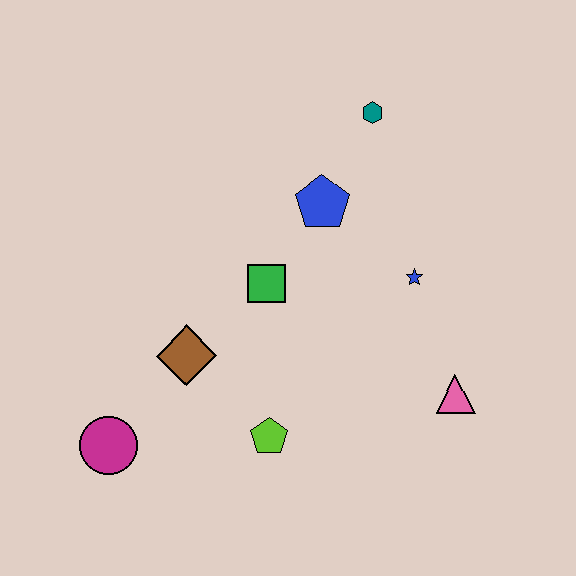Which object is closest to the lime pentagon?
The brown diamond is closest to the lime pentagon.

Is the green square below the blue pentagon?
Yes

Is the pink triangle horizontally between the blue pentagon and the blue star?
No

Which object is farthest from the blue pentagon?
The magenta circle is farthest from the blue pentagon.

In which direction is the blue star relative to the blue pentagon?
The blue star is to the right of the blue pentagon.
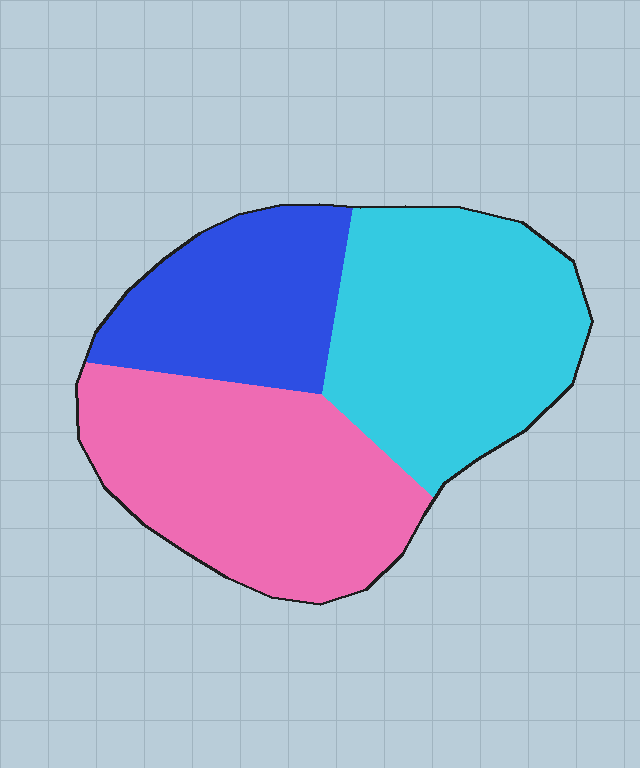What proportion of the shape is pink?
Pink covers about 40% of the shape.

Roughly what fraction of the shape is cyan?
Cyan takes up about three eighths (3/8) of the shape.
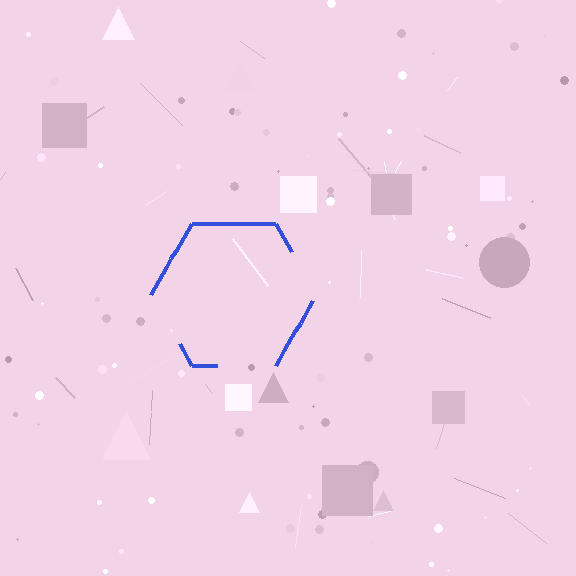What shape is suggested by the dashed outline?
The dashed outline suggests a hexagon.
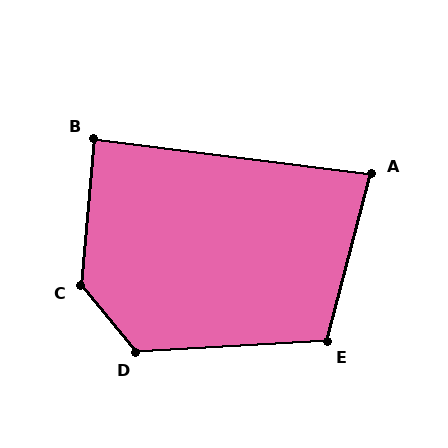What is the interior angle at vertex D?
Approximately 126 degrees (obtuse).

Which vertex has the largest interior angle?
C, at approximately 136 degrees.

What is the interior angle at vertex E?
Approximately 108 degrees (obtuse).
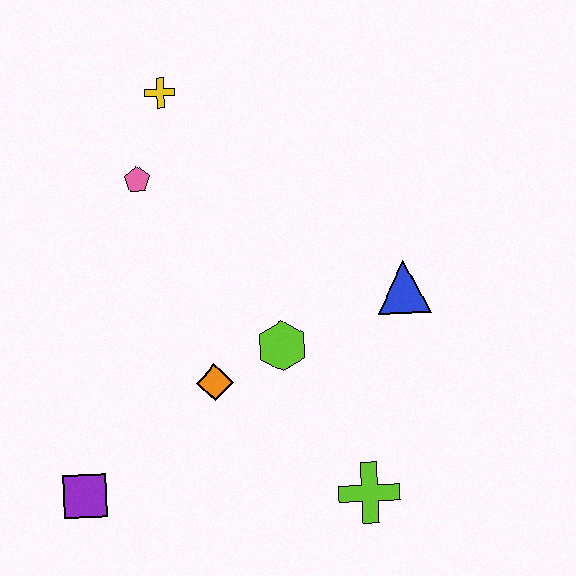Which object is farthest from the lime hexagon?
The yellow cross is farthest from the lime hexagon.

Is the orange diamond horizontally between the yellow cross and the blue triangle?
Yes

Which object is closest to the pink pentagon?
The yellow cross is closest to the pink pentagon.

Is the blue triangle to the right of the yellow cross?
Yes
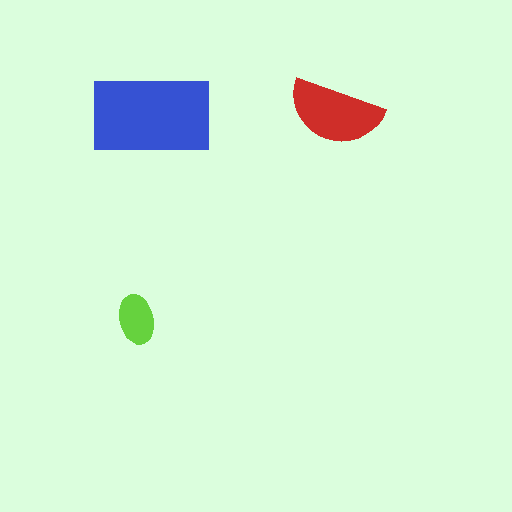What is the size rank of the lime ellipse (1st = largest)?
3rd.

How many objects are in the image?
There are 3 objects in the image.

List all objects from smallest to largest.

________

* WHAT YOU HAVE TO DO: Everything from the line containing "What is the interior angle at vertex E?" through the last line of the entries is to be output exactly as written, minus any pictures.

* COMPLETED TASK:
What is the interior angle at vertex E?
Approximately 108 degrees (obtuse).
Which object is farthest from the lime hexagon?
The yellow cross is farthest from the lime hexagon.

Is the orange diamond horizontally between the yellow cross and the blue triangle?
Yes

Which object is closest to the pink pentagon?
The yellow cross is closest to the pink pentagon.

Is the blue triangle to the right of the yellow cross?
Yes
What is the size rank of the lime ellipse (1st = largest)?
3rd.

How many objects are in the image?
There are 3 objects in the image.

List all objects from smallest to largest.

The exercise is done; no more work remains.